_Material shown_:
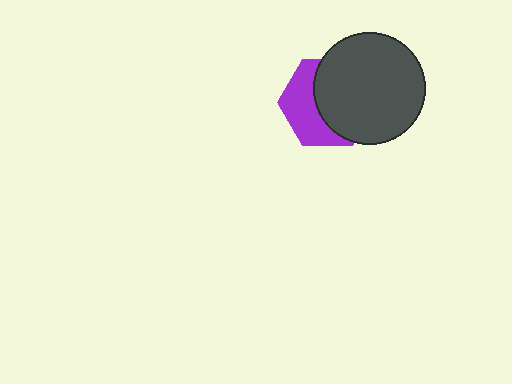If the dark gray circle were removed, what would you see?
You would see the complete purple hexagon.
--
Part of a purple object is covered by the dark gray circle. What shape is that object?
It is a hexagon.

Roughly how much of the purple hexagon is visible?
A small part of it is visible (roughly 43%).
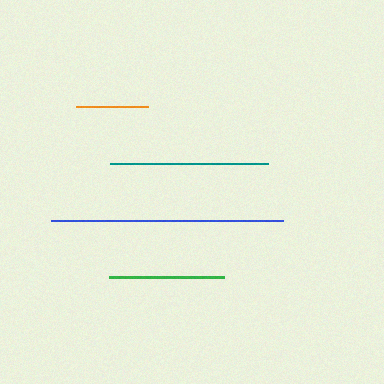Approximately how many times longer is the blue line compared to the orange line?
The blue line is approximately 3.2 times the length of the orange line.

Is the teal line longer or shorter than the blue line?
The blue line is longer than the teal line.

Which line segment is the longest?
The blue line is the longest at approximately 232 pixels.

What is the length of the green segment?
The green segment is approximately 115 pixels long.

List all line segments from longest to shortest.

_Set task_: Retype exactly, and only, the lines from the one containing "Which line segment is the longest?" through the one containing "List all line", both included.

_Solution for this task_:
Which line segment is the longest?
The blue line is the longest at approximately 232 pixels.

What is the length of the green segment?
The green segment is approximately 115 pixels long.

List all line segments from longest to shortest.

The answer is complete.